(Recorded data)
.....

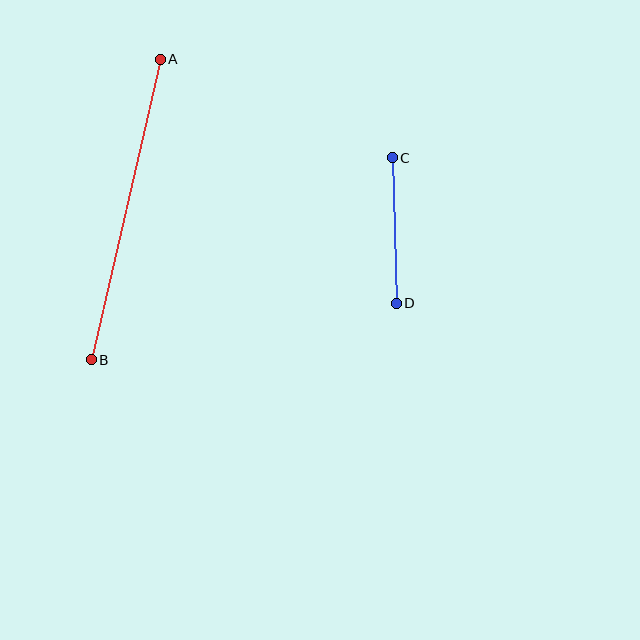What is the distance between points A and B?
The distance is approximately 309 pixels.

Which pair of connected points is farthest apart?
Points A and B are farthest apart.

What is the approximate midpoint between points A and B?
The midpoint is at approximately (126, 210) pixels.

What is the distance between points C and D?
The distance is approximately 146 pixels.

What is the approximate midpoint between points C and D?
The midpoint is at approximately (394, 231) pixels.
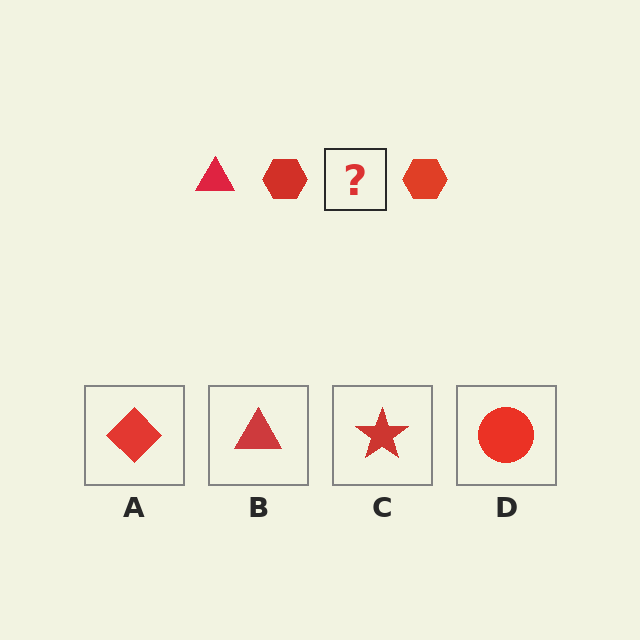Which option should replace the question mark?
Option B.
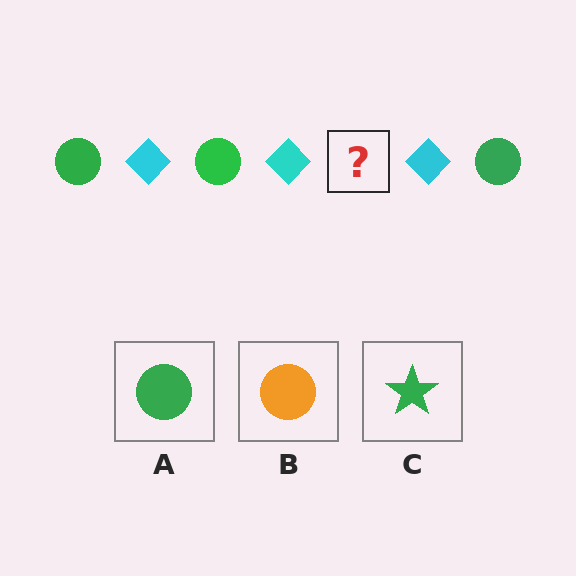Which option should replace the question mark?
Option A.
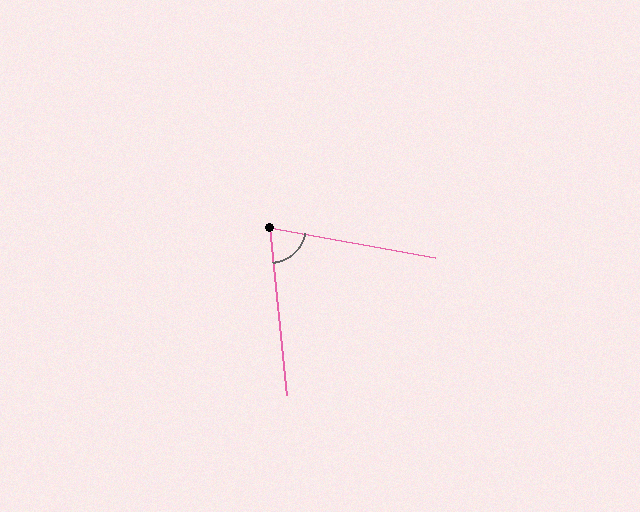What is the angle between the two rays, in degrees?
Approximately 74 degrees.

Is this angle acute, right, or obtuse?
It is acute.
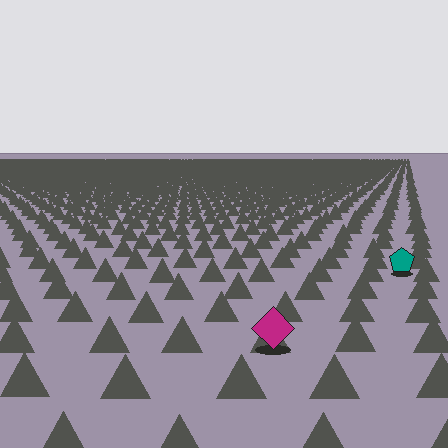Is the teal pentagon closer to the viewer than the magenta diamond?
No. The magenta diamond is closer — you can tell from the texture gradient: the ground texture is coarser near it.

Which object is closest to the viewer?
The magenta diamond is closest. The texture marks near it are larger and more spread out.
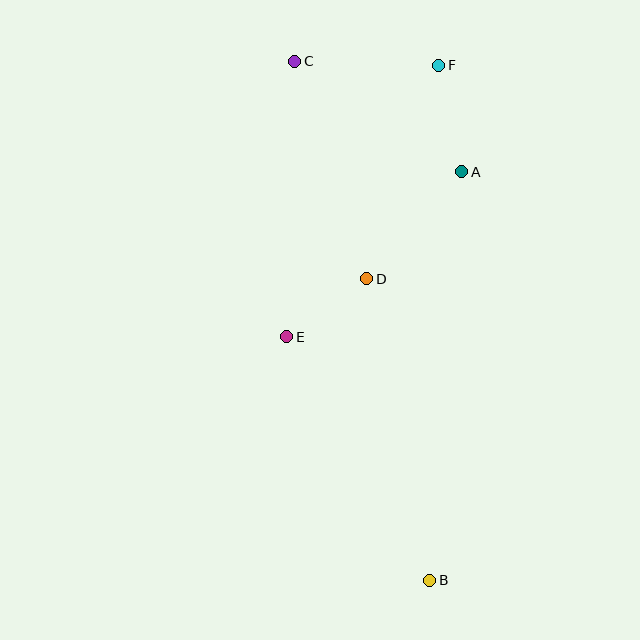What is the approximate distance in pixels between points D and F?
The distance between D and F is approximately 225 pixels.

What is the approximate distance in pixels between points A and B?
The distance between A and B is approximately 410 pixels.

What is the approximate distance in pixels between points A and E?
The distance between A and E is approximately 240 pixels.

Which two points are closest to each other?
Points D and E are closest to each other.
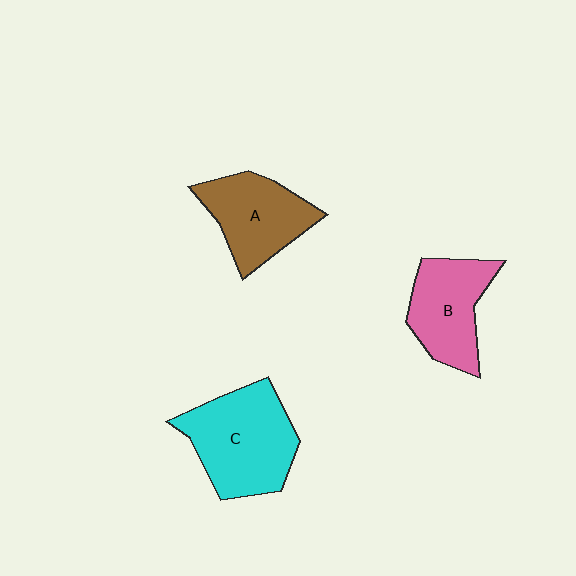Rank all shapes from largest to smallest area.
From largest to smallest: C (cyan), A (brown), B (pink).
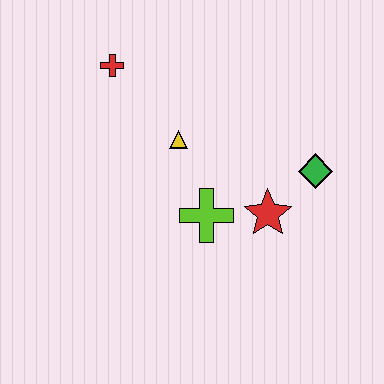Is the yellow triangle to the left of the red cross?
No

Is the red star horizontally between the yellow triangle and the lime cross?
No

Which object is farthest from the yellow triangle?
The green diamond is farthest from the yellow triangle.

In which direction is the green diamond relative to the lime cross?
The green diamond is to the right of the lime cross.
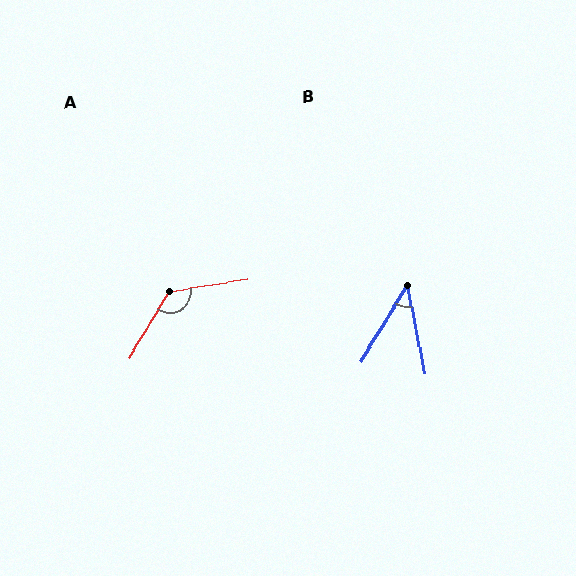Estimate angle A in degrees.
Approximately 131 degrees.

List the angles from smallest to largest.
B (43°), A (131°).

.....

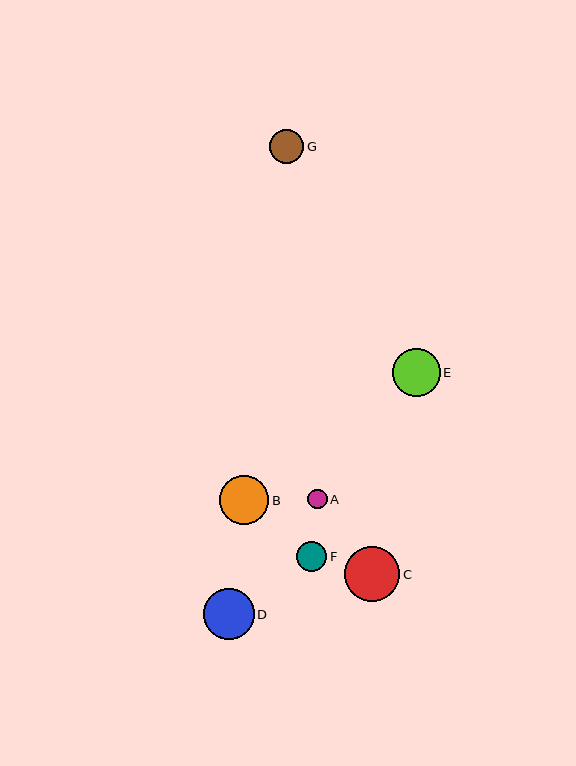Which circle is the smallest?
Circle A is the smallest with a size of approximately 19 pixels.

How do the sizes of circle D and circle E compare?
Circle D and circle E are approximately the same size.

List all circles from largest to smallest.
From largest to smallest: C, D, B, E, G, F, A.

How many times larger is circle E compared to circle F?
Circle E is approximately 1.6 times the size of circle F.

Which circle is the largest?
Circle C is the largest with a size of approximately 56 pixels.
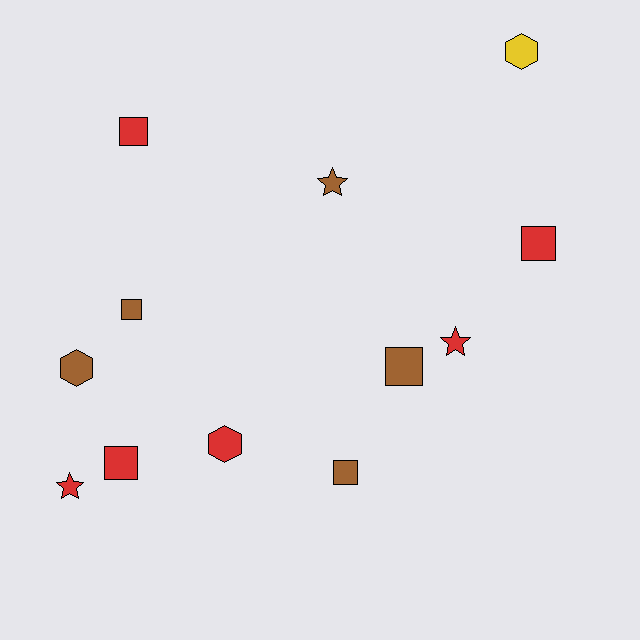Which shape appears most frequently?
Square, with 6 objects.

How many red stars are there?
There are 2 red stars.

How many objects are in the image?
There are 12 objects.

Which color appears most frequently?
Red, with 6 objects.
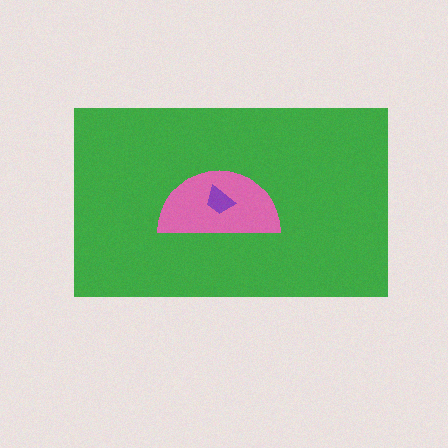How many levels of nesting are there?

.....

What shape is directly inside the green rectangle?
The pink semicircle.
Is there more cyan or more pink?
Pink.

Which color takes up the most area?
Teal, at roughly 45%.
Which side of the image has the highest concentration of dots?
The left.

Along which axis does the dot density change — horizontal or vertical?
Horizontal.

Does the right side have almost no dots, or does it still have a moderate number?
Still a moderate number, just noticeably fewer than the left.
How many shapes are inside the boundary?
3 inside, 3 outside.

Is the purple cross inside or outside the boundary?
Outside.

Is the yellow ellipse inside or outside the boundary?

.....

▶ _Instructions to follow_
Begin with the line that has "Is the purple" in the listing above and end after the line that has "Is the yellow ellipse"; output those lines exactly.

▶ _Result of the task_
Is the purple cross inside or outside the boundary?
Outside.

Is the yellow ellipse inside or outside the boundary?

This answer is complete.